* **What the task asks**
Give an exact transcription of every line, dropping the images.

══ Excerpted data ══

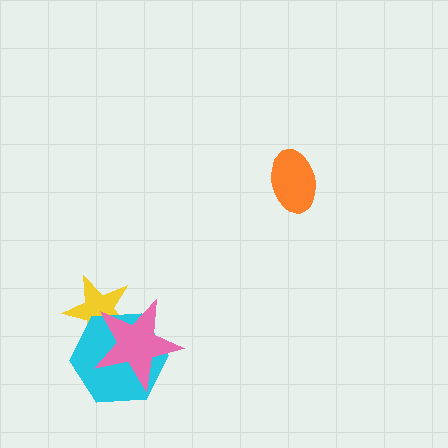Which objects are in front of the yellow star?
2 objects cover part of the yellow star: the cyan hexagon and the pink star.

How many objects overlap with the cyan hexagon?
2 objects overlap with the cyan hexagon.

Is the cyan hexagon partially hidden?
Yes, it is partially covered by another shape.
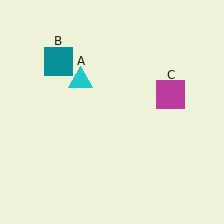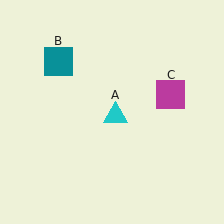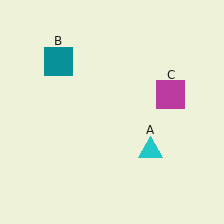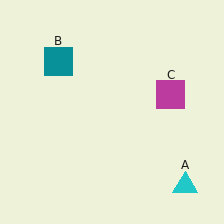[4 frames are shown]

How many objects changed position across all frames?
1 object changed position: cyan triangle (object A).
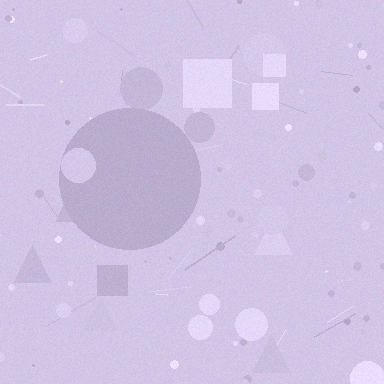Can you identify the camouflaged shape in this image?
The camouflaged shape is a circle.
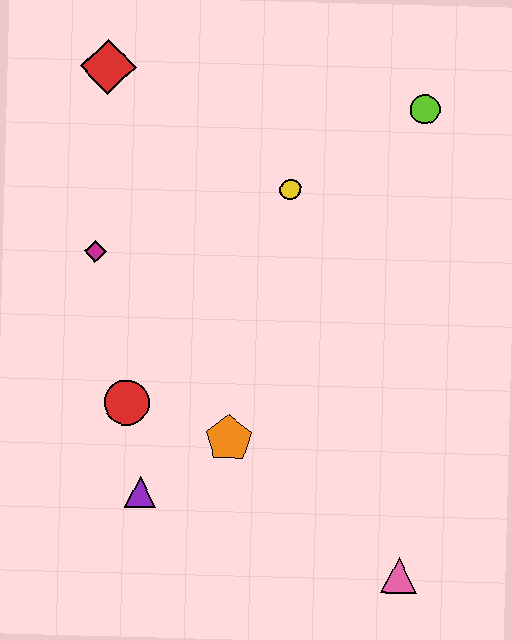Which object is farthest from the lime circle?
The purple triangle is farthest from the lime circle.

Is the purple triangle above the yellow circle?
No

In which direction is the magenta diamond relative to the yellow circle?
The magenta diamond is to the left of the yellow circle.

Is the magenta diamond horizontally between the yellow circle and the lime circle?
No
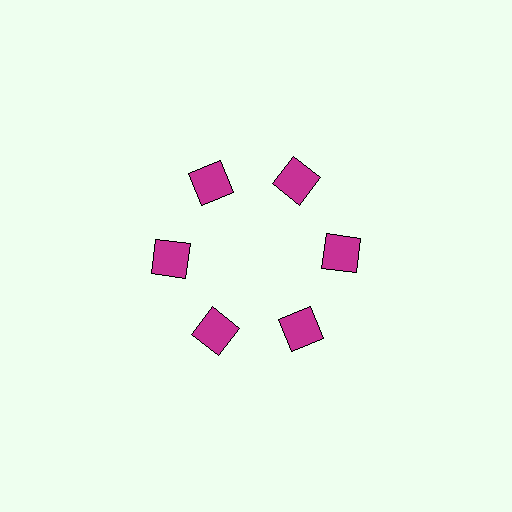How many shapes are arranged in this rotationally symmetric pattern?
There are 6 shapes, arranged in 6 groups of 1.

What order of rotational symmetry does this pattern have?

═══

* **Correct result**
Which objects are in front of the yellow star?
2 objects cover part of the yellow star: the cyan hexagon and the pink star.

How many objects overlap with the cyan hexagon?
2 objects overlap with the cyan hexagon.

Is the cyan hexagon partially hidden?
Yes, it is partially covered by another shape.
[4 frames are shown]

How many objects changed position across all frames?
1 object changed position: cyan triangle (object A).
Can you identify the camouflaged shape in this image?
The camouflaged shape is a circle.
Which object is farthest from the lime circle?
The purple triangle is farthest from the lime circle.

Is the purple triangle above the yellow circle?
No

In which direction is the magenta diamond relative to the yellow circle?
The magenta diamond is to the left of the yellow circle.

Is the magenta diamond horizontally between the yellow circle and the lime circle?
No
How many shapes are arranged in this rotationally symmetric pattern?
There are 6 shapes, arranged in 6 groups of 1.

What order of rotational symmetry does this pattern have?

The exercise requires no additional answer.